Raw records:
---------------

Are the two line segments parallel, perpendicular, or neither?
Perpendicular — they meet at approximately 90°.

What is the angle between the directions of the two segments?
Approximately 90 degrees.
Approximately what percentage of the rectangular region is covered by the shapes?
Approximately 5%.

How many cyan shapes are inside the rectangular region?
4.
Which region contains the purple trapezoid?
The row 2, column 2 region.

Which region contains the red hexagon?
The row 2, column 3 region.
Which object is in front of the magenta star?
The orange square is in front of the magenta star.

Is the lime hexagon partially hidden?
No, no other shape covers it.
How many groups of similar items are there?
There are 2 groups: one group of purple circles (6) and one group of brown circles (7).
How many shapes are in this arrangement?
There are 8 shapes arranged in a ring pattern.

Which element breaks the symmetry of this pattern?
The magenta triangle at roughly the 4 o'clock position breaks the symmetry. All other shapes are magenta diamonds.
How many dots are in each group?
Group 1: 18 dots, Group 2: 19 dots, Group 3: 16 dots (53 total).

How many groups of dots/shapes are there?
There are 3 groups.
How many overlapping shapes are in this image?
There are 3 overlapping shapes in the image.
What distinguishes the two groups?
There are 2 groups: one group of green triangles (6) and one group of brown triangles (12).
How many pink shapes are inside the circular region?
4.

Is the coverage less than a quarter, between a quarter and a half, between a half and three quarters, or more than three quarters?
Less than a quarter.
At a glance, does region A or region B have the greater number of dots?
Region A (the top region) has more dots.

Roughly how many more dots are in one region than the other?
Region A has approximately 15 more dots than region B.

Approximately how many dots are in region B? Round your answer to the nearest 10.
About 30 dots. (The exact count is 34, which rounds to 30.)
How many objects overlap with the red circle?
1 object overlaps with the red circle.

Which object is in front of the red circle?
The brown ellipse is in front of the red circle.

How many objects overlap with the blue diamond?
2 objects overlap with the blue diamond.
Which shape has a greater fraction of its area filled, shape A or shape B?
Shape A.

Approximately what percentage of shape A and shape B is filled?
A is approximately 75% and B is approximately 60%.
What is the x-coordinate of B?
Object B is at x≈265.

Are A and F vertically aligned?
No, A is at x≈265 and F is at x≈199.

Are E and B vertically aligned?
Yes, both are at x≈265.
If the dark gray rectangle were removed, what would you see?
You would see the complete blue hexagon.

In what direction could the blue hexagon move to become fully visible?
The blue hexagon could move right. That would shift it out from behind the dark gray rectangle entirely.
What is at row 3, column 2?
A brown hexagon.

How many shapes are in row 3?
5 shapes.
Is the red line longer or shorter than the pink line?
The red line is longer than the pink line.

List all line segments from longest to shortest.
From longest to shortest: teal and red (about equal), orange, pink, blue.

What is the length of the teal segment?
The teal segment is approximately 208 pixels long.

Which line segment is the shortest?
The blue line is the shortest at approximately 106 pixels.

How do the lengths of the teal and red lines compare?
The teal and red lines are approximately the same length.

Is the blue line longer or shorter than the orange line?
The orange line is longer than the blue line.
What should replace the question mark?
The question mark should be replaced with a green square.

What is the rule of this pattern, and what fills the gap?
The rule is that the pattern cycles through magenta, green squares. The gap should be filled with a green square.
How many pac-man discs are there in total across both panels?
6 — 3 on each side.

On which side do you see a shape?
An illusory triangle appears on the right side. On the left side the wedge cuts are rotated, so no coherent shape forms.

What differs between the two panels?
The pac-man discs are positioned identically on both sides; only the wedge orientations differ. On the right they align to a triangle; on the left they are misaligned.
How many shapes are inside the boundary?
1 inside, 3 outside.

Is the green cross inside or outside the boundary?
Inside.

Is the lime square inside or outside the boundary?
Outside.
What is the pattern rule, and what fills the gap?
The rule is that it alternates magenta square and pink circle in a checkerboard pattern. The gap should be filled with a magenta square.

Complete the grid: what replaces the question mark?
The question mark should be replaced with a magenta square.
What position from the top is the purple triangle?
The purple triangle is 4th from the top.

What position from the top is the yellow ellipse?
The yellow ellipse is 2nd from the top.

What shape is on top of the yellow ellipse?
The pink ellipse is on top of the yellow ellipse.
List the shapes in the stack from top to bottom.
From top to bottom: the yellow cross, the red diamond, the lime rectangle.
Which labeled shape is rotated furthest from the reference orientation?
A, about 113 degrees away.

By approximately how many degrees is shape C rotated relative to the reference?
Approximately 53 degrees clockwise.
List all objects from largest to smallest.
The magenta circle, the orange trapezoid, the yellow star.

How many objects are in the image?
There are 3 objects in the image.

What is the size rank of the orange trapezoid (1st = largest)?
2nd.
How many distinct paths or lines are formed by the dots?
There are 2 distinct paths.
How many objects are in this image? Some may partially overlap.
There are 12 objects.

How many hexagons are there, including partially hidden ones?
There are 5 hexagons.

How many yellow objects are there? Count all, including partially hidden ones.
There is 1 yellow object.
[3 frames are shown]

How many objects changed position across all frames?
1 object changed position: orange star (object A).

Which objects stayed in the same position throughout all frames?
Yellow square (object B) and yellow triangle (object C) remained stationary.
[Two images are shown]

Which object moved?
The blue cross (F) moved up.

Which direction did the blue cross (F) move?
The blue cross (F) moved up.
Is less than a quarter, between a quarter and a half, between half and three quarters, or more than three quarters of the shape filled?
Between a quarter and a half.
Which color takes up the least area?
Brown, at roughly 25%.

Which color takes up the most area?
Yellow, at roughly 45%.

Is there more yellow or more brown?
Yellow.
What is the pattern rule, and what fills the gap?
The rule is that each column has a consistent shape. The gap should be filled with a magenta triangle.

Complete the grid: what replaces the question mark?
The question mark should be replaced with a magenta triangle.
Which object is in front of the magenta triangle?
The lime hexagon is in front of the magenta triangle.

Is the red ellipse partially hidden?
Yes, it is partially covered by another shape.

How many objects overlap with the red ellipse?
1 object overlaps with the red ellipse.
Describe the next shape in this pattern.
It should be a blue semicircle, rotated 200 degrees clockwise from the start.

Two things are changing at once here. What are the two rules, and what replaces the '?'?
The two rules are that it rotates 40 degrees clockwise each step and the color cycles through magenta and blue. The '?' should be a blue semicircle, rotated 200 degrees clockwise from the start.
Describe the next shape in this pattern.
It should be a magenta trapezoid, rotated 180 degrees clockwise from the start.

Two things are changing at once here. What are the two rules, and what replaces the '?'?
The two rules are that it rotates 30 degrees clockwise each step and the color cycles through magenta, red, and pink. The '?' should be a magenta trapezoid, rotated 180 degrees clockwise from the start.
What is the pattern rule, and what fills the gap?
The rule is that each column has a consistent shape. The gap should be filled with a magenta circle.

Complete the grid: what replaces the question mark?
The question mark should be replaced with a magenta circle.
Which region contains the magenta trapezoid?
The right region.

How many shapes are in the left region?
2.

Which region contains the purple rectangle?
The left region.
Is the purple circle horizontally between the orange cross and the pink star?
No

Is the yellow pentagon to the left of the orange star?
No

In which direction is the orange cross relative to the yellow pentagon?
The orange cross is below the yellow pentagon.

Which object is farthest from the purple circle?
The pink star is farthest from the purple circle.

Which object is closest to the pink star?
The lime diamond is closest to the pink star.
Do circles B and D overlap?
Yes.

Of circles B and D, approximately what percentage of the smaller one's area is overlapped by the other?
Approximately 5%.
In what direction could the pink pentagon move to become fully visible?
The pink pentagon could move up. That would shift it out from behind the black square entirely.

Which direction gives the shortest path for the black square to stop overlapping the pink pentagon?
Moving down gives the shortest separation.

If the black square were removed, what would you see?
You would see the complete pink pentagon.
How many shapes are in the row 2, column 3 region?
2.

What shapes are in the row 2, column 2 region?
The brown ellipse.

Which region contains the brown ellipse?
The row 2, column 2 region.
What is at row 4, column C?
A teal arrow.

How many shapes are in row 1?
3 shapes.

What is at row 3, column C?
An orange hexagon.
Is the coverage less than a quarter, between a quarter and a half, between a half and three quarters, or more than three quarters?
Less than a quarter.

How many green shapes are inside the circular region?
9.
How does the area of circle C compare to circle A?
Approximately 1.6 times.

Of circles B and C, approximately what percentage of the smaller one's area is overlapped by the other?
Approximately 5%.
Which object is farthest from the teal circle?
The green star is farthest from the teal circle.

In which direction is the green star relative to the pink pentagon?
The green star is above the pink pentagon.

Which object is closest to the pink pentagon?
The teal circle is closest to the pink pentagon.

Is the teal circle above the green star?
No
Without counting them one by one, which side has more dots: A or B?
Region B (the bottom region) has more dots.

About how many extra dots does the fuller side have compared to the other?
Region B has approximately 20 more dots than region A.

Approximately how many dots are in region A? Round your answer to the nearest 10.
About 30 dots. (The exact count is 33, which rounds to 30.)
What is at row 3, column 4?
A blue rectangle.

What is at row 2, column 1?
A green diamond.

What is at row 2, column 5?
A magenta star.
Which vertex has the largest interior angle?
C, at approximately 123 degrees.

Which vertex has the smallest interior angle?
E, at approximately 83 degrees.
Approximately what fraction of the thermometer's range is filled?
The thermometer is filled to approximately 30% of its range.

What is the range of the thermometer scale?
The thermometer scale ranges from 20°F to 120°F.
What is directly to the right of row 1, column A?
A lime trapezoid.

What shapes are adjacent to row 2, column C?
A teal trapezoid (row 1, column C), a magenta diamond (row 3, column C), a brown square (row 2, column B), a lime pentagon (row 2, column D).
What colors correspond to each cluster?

---------------

Report the number of lines holding the string "shown", without any other words.

2